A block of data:

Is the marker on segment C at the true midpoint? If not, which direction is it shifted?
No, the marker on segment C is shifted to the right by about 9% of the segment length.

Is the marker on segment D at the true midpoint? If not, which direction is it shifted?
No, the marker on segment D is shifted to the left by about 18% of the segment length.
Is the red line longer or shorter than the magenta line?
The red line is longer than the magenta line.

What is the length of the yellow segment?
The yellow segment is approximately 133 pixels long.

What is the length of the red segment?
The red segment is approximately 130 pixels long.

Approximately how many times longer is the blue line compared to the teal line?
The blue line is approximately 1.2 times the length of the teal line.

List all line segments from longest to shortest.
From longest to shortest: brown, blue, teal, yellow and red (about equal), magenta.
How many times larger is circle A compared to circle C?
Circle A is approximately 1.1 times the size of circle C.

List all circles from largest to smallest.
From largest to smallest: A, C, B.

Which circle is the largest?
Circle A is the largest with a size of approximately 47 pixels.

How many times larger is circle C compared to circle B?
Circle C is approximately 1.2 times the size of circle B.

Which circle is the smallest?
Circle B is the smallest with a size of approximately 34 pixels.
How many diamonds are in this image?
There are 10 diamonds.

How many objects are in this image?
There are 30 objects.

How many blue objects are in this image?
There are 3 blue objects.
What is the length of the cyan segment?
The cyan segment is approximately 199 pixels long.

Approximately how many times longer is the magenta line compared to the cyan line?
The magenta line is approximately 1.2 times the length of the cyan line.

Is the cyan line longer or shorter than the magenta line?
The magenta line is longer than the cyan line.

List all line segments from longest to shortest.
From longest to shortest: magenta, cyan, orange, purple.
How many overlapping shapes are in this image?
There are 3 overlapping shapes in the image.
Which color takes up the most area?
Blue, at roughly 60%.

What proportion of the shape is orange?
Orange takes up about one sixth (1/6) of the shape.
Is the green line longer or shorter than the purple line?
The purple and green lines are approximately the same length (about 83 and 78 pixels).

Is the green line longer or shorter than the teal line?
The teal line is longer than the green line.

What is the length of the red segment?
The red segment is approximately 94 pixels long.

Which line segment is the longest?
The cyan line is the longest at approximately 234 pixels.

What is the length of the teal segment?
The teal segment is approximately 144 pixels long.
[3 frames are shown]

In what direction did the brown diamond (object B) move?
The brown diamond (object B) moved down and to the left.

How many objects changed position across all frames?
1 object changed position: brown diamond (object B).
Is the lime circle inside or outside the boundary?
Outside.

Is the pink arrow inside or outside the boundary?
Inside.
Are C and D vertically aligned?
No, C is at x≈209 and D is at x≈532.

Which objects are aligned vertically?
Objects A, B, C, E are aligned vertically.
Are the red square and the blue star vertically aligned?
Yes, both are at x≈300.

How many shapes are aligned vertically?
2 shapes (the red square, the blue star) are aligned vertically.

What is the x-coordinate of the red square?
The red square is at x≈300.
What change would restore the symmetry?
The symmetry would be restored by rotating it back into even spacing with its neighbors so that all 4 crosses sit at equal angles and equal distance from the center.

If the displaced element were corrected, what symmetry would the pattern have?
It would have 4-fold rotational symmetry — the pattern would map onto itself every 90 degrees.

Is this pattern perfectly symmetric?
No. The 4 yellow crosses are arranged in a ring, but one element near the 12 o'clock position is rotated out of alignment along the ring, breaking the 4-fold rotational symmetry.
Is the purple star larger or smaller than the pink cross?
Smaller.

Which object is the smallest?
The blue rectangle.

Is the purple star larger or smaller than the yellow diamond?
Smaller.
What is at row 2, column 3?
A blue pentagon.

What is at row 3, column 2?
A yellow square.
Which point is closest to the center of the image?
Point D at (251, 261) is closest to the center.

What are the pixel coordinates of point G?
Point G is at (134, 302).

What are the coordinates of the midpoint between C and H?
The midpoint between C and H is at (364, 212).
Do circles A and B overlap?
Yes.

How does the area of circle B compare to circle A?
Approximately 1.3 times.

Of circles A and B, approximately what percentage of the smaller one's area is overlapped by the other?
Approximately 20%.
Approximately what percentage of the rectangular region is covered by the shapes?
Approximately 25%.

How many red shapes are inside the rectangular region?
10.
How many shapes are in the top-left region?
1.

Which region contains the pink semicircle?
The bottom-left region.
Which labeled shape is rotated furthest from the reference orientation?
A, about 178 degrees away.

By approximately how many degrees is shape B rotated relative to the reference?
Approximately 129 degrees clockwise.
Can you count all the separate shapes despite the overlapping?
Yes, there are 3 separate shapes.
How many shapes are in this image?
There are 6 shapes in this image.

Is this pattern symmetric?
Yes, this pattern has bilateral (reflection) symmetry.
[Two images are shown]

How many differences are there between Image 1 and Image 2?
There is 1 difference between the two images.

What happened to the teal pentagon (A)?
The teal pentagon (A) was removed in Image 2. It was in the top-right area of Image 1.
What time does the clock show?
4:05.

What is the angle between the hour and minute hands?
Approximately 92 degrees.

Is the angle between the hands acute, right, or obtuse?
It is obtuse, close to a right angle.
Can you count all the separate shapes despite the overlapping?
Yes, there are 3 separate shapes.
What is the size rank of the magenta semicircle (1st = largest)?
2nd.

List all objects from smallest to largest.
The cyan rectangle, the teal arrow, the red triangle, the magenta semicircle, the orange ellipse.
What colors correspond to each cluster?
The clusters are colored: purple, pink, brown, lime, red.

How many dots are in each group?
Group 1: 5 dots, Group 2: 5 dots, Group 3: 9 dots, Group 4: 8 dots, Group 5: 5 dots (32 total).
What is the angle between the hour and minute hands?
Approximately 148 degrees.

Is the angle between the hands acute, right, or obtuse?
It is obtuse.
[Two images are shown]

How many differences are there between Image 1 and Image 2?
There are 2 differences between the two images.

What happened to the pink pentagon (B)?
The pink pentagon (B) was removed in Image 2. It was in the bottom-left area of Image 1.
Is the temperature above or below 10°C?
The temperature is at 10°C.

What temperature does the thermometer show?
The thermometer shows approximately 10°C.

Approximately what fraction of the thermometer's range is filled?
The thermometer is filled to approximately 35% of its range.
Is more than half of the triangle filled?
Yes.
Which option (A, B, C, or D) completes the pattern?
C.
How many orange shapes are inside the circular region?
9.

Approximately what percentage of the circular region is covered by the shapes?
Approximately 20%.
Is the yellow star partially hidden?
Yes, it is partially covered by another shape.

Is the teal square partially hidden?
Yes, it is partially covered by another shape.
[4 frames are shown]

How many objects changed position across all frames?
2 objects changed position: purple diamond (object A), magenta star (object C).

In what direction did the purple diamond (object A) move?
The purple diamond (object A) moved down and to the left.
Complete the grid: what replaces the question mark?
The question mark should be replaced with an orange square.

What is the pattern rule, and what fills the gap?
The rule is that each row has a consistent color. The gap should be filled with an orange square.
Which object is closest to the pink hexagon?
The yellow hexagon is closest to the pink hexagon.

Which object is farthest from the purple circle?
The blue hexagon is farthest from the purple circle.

Exercise goal: Retype, exactly and only, the lines running from the one with "In what direction did the purple" through the final line of the listing above.

Full response:
In what direction did the purple diamond (object A) move?
The purple diamond (object A) moved down and to the left.
Complete the grid: what replaces the question mark?
The question mark should be replaced with an orange square.

What is the pattern rule, and what fills the gap?
The rule is that each row has a consistent color. The gap should be filled with an orange square.
Which object is closest to the pink hexagon?
The yellow hexagon is closest to the pink hexagon.

Which object is farthest from the purple circle?
The blue hexagon is farthest from the purple circle.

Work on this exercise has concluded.